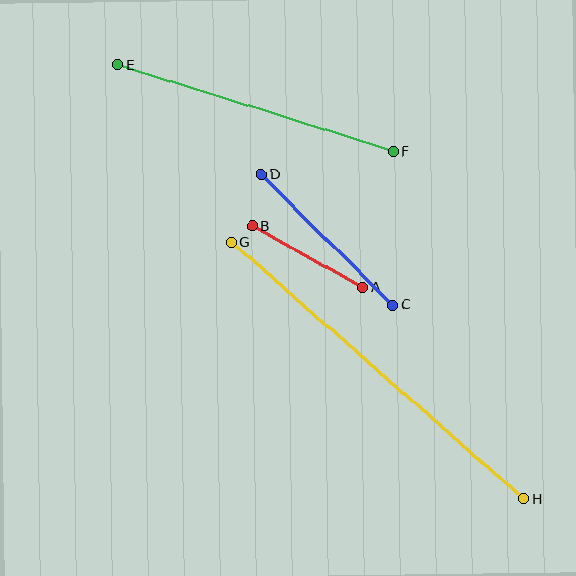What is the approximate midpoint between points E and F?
The midpoint is at approximately (256, 108) pixels.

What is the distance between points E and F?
The distance is approximately 289 pixels.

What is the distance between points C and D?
The distance is approximately 185 pixels.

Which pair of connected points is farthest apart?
Points G and H are farthest apart.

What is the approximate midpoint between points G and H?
The midpoint is at approximately (378, 370) pixels.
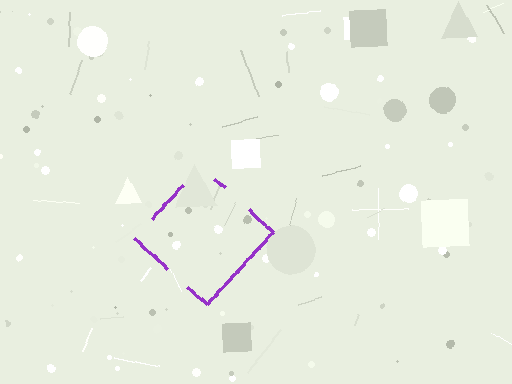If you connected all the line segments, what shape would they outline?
They would outline a diamond.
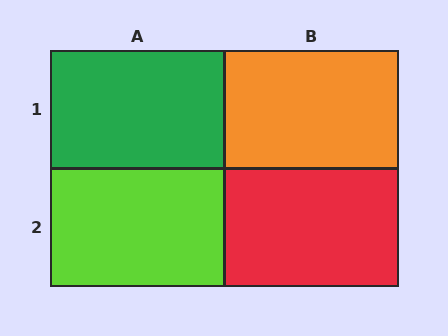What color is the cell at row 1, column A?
Green.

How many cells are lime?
1 cell is lime.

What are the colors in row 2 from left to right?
Lime, red.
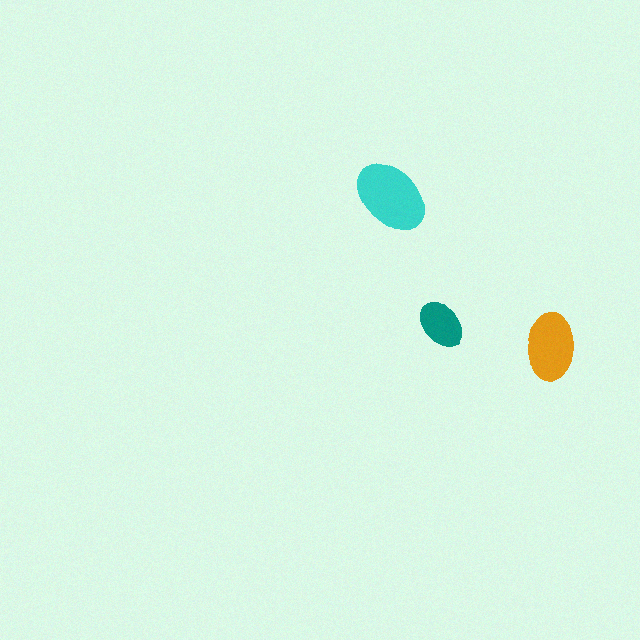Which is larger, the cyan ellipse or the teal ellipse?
The cyan one.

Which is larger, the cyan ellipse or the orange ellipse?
The cyan one.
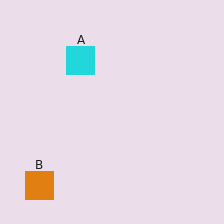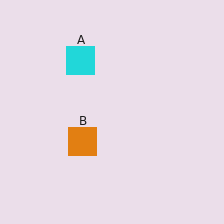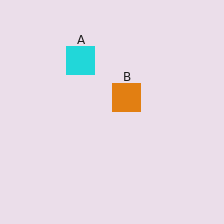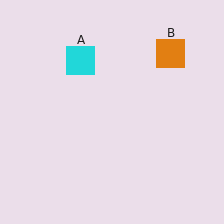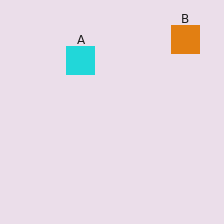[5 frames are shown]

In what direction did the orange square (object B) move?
The orange square (object B) moved up and to the right.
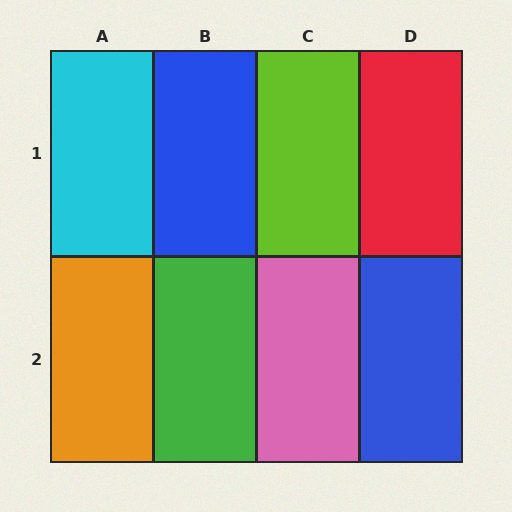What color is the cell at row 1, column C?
Lime.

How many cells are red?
----
Give every line above again exactly, with no pictures.

**Result for this exercise**
What is the approximate midpoint between points E and F?
The midpoint is at approximately (256, 108) pixels.

What is the distance between points E and F?
The distance is approximately 289 pixels.

What is the distance between points C and D?
The distance is approximately 185 pixels.

Which pair of connected points is farthest apart?
Points G and H are farthest apart.

What is the approximate midpoint between points G and H?
The midpoint is at approximately (378, 370) pixels.
If you connected all the line segments, what shape would they outline?
They would outline a diamond.
What color is the cell at row 1, column A?
Green.

How many cells are lime?
1 cell is lime.

What are the colors in row 2 from left to right?
Lime, red.
Which is larger, the cyan ellipse or the teal ellipse?
The cyan one.

Which is larger, the cyan ellipse or the orange ellipse?
The cyan one.
[5 frames are shown]

In what direction did the orange square (object B) move?
The orange square (object B) moved up and to the right.
What color is the cell at row 1, column C?
Lime.

How many cells are red?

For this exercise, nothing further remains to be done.